---------- Supplied material ----------

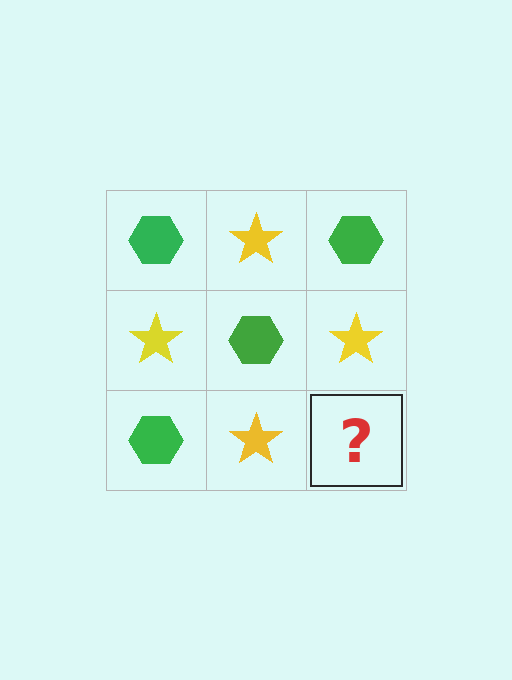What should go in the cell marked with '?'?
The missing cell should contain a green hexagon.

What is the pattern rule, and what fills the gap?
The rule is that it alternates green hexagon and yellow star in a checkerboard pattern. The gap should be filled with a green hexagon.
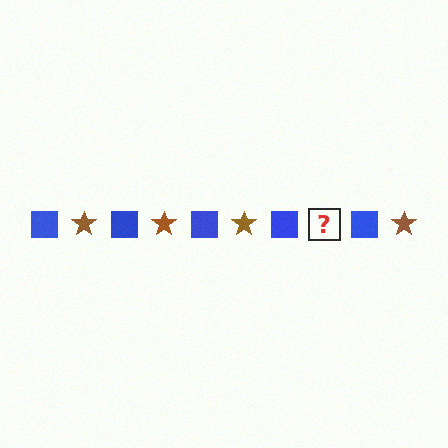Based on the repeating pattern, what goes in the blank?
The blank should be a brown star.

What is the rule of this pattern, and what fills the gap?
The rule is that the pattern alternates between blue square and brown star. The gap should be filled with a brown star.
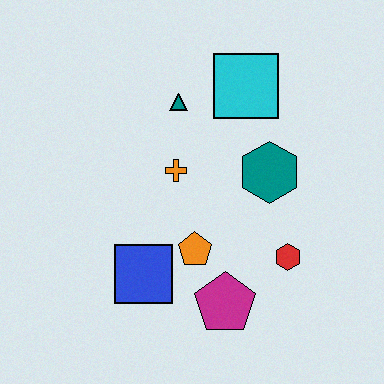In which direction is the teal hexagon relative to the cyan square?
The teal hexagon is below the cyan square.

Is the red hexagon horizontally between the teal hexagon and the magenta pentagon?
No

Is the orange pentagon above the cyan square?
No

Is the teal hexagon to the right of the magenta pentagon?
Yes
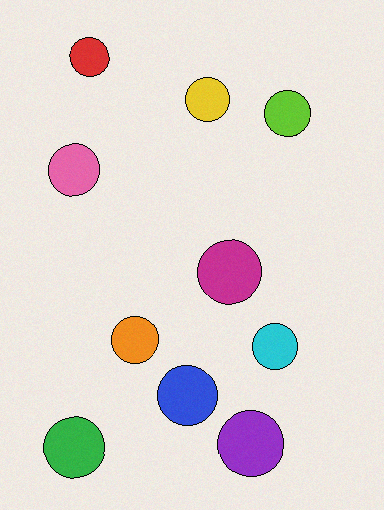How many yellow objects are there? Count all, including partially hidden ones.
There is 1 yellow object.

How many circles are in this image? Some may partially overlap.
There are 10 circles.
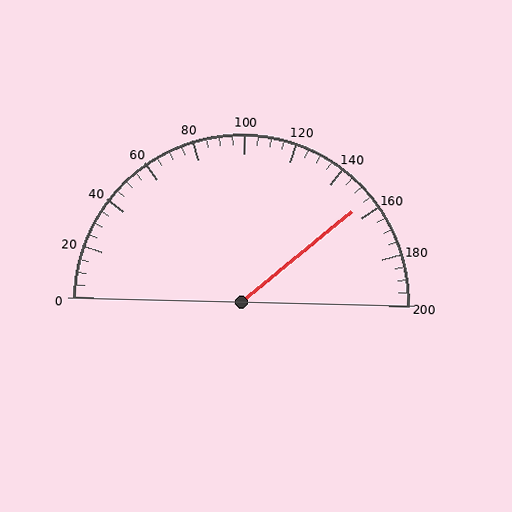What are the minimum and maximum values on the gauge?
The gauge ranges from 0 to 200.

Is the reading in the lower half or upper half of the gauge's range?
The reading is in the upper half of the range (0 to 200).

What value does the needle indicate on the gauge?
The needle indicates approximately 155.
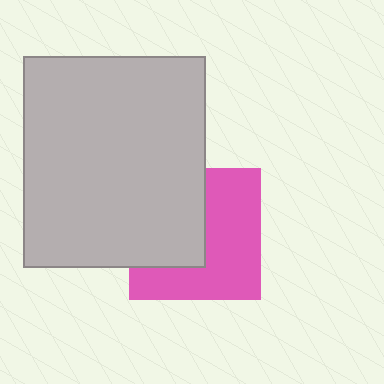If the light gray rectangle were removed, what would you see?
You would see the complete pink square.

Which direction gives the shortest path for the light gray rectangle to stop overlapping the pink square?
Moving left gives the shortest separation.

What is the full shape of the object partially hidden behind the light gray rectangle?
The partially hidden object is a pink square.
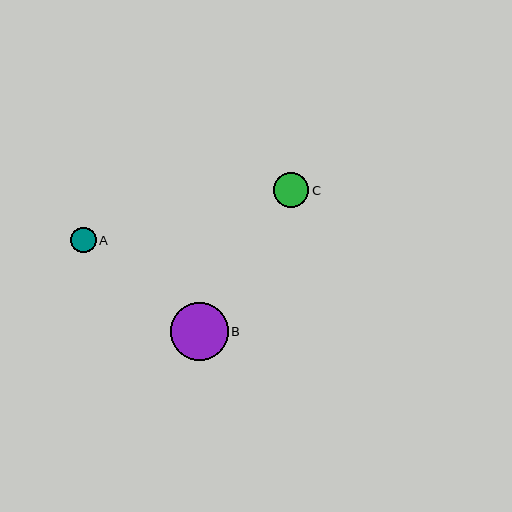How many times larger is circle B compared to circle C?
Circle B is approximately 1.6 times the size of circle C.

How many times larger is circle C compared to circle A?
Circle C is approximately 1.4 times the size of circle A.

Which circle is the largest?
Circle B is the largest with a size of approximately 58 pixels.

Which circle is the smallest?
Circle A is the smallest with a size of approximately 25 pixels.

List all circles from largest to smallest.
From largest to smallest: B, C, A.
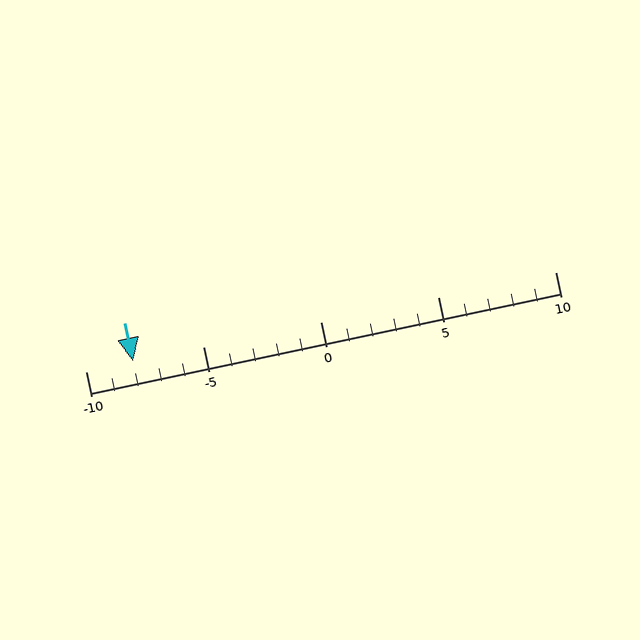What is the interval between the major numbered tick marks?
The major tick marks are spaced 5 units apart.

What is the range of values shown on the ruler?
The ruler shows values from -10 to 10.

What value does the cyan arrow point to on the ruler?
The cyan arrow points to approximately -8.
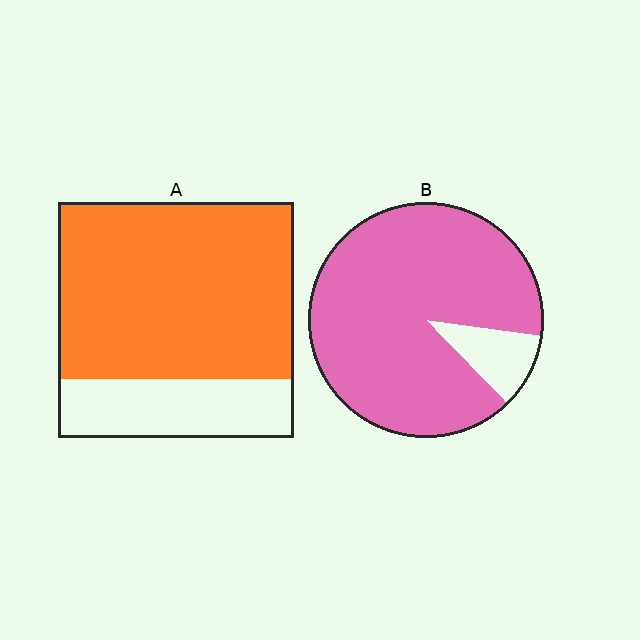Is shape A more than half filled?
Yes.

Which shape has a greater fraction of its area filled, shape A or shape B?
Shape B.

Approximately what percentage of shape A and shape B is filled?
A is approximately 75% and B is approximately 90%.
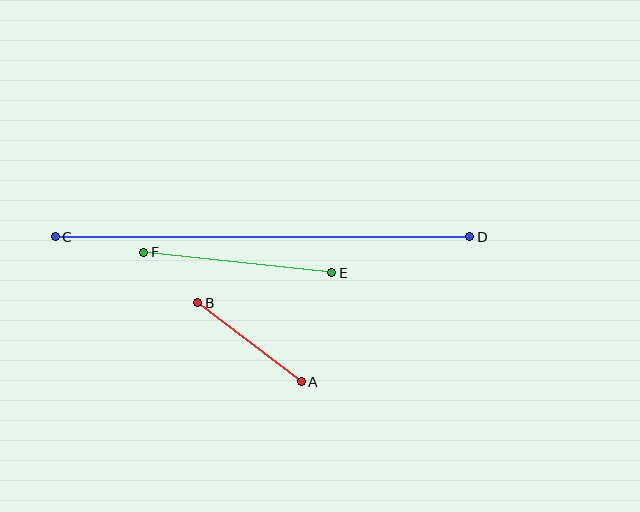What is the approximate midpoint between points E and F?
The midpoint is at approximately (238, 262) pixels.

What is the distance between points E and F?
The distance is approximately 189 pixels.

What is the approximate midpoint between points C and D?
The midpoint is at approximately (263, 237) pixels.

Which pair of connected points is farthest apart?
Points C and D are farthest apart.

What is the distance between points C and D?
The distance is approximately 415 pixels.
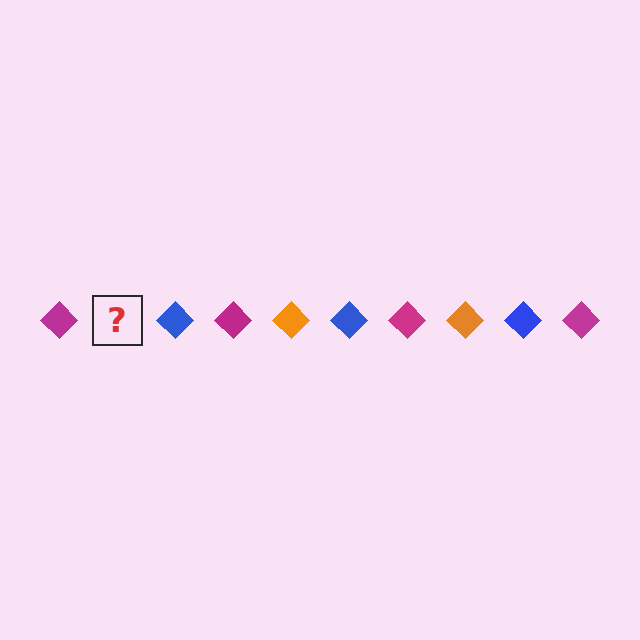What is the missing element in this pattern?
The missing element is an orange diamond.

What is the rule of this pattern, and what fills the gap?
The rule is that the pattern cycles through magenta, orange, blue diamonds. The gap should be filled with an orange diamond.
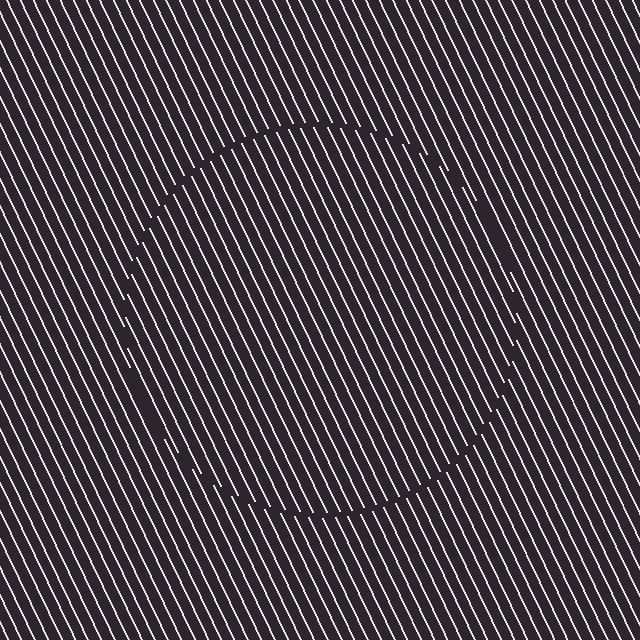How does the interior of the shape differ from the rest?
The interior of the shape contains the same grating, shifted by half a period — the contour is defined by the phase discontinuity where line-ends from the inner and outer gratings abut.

----------

Can you restate all the records above word for word while dropping the pictures?

What should go in the cell marked with '?'?
The missing cell should contain a green hexagon.

What is the pattern rule, and what fills the gap?
The rule is that it alternates green hexagon and yellow star in a checkerboard pattern. The gap should be filled with a green hexagon.
Based on the repeating pattern, what goes in the blank?
The blank should be a brown star.

What is the rule of this pattern, and what fills the gap?
The rule is that the pattern alternates between blue square and brown star. The gap should be filled with a brown star.
In which direction is the teal hexagon relative to the cyan square?
The teal hexagon is below the cyan square.

Is the red hexagon horizontally between the teal hexagon and the magenta pentagon?
No

Is the orange pentagon above the cyan square?
No

Is the teal hexagon to the right of the magenta pentagon?
Yes
How many yellow objects are there? Count all, including partially hidden ones.
There is 1 yellow object.

How many circles are in this image? Some may partially overlap.
There are 10 circles.
What are the minimum and maximum values on the gauge?
The gauge ranges from 0 to 200.

Is the reading in the lower half or upper half of the gauge's range?
The reading is in the upper half of the range (0 to 200).

What value does the needle indicate on the gauge?
The needle indicates approximately 155.
If the light gray rectangle were removed, what would you see?
You would see the complete pink square.

Which direction gives the shortest path for the light gray rectangle to stop overlapping the pink square?
Moving left gives the shortest separation.

What is the full shape of the object partially hidden behind the light gray rectangle?
The partially hidden object is a pink square.
How many times larger is circle B compared to circle C?
Circle B is approximately 1.6 times the size of circle C.

How many times larger is circle C compared to circle A?
Circle C is approximately 1.4 times the size of circle A.

Which circle is the largest?
Circle B is the largest with a size of approximately 58 pixels.

Which circle is the smallest?
Circle A is the smallest with a size of approximately 25 pixels.

List all circles from largest to smallest.
From largest to smallest: B, C, A.
What is the interval between the major numbered tick marks?
The major tick marks are spaced 5 units apart.

What is the range of values shown on the ruler?
The ruler shows values from -10 to 10.

What value does the cyan arrow point to on the ruler?
The cyan arrow points to approximately -8.
Is shape A more than half filled?
Yes.

Which shape has a greater fraction of its area filled, shape A or shape B?
Shape B.

Approximately what percentage of shape A and shape B is filled?
A is approximately 75% and B is approximately 90%.
What is the approximate midpoint between points E and F?
The midpoint is at approximately (238, 262) pixels.

What is the distance between points E and F?
The distance is approximately 189 pixels.

What is the approximate midpoint between points C and D?
The midpoint is at approximately (263, 237) pixels.

Which pair of connected points is farthest apart?
Points C and D are farthest apart.

What is the distance between points C and D?
The distance is approximately 415 pixels.
What is the missing element in this pattern?
The missing element is an orange diamond.

What is the rule of this pattern, and what fills the gap?
The rule is that the pattern cycles through magenta, orange, blue diamonds. The gap should be filled with an orange diamond.
How does the interior of the shape differ from the rest?
The interior of the shape contains the same grating, shifted by half a period — the contour is defined by the phase discontinuity where line-ends from the inner and outer gratings abut.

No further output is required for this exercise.